— Begin —

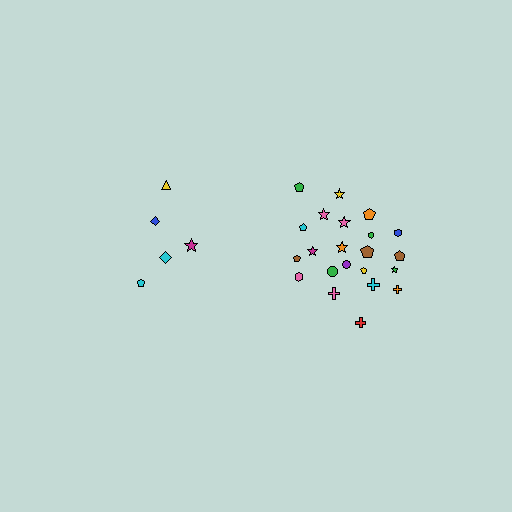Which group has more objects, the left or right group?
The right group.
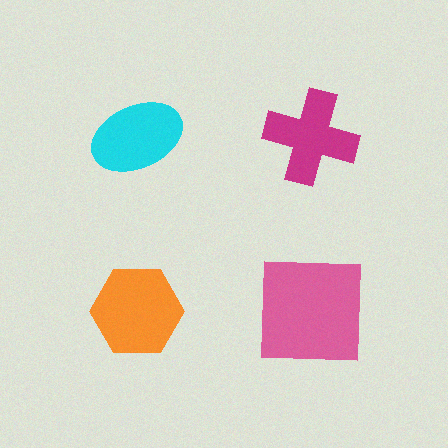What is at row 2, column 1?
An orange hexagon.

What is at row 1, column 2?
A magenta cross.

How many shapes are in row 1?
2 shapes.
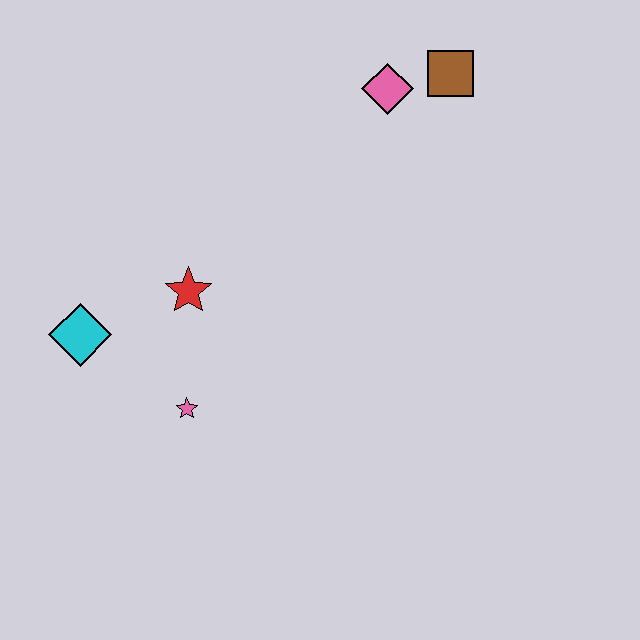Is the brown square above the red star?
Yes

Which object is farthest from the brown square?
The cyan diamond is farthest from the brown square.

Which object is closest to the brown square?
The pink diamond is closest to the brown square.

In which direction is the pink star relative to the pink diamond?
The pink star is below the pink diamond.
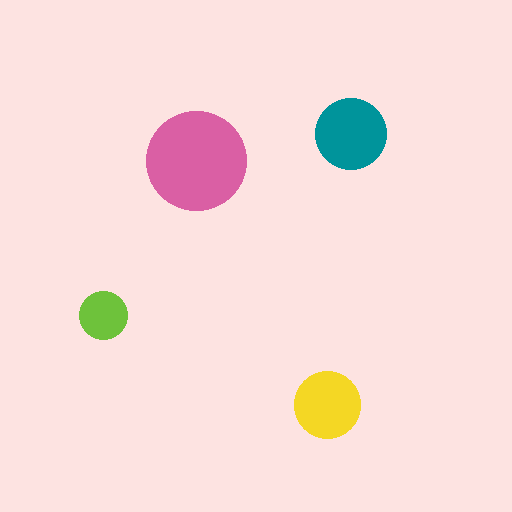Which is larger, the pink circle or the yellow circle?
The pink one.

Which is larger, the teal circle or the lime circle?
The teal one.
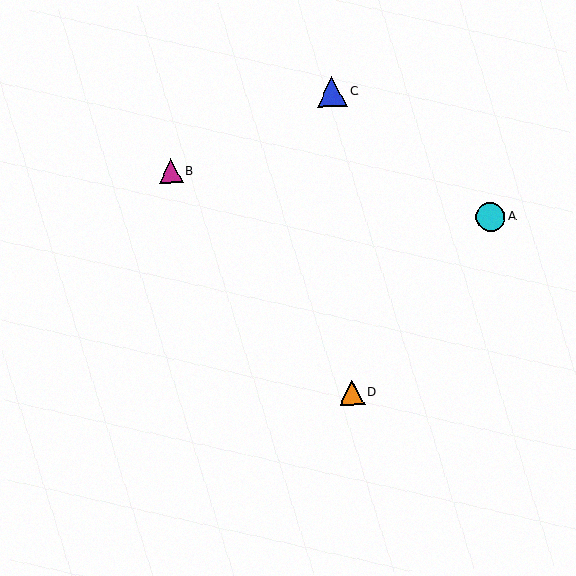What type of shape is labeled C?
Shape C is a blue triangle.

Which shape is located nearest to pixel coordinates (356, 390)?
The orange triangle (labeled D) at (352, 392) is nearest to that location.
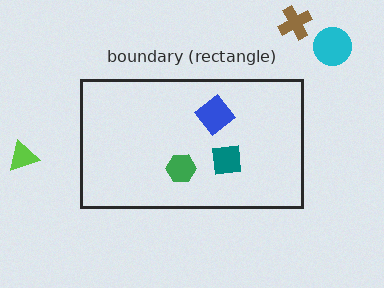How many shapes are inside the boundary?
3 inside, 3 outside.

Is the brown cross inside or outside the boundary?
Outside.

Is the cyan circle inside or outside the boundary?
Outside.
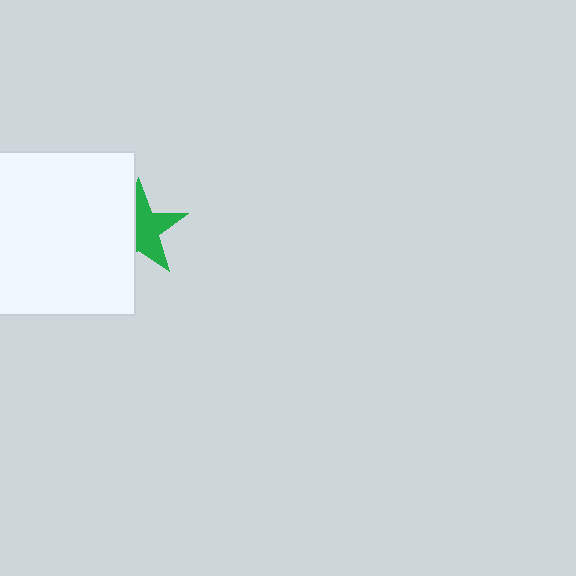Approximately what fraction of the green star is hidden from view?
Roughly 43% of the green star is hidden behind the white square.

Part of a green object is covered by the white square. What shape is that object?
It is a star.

— End —

# SET EXERCISE:
Write out exactly, and nothing more than, the lines of the entries above from the line containing "Which shape is" through the final line; omit any pictures.

# IN RESPONSE:
Which shape is located nearest to pixel coordinates (356, 390)?
The orange triangle (labeled D) at (352, 392) is nearest to that location.
How many shapes are inside the boundary?
3 inside, 3 outside.

Is the brown cross inside or outside the boundary?
Outside.

Is the cyan circle inside or outside the boundary?
Outside.
Approximately what fraction of the green star is hidden from view?
Roughly 43% of the green star is hidden behind the white square.

Part of a green object is covered by the white square. What shape is that object?
It is a star.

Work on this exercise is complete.